** start DATASET CONTENT **

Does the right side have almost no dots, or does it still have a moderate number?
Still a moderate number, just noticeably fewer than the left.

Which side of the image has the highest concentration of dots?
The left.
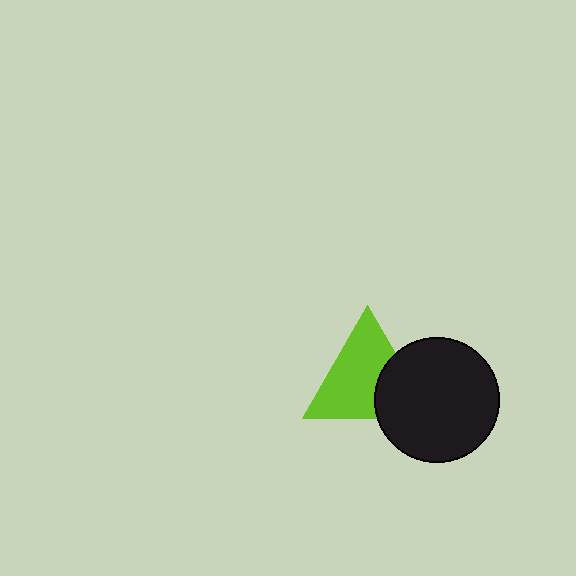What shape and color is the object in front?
The object in front is a black circle.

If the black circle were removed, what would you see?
You would see the complete lime triangle.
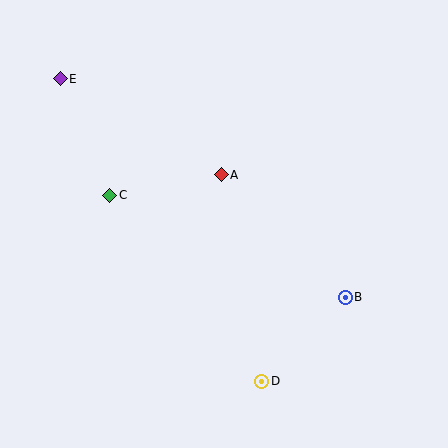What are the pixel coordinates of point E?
Point E is at (60, 79).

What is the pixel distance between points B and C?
The distance between B and C is 257 pixels.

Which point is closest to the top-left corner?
Point E is closest to the top-left corner.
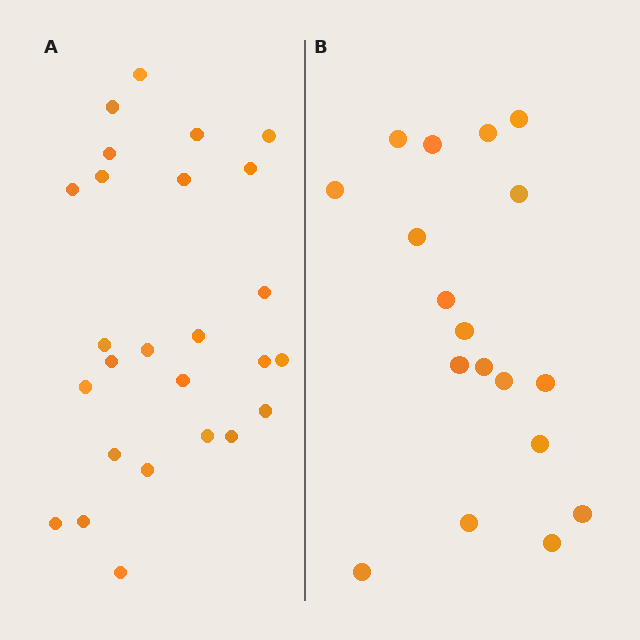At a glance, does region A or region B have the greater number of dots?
Region A (the left region) has more dots.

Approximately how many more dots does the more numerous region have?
Region A has roughly 8 or so more dots than region B.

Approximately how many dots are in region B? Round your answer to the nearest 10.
About 20 dots. (The exact count is 18, which rounds to 20.)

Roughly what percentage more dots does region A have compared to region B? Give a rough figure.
About 45% more.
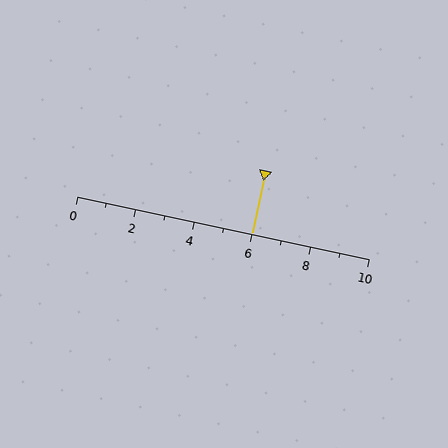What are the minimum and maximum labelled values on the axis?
The axis runs from 0 to 10.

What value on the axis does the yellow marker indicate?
The marker indicates approximately 6.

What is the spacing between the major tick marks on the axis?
The major ticks are spaced 2 apart.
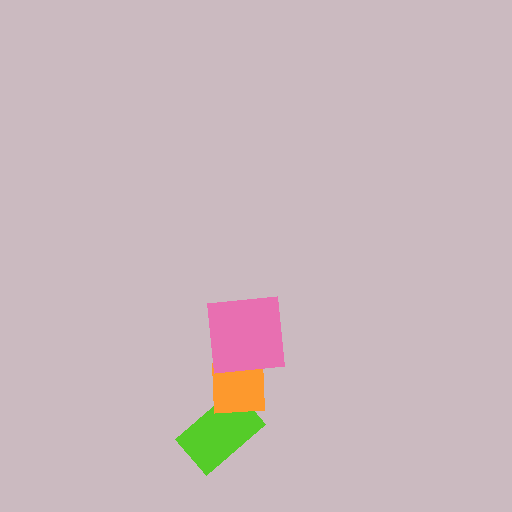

** end DATASET CONTENT **

» EXERCISE PROMPT
From the line containing "Approximately how many dots" through the last line of the material above, write out each line exactly, leaving aside all pictures.

» THE REPLY
Approximately how many dots are in region B? Round your answer to the nearest 10.
About 20 dots. (The exact count is 18, which rounds to 20.)

Roughly what percentage more dots does region A have compared to region B? Give a rough figure.
About 45% more.
What are the minimum and maximum labelled values on the axis?
The axis runs from 0 to 10.

What value on the axis does the yellow marker indicate?
The marker indicates approximately 6.

What is the spacing between the major tick marks on the axis?
The major ticks are spaced 2 apart.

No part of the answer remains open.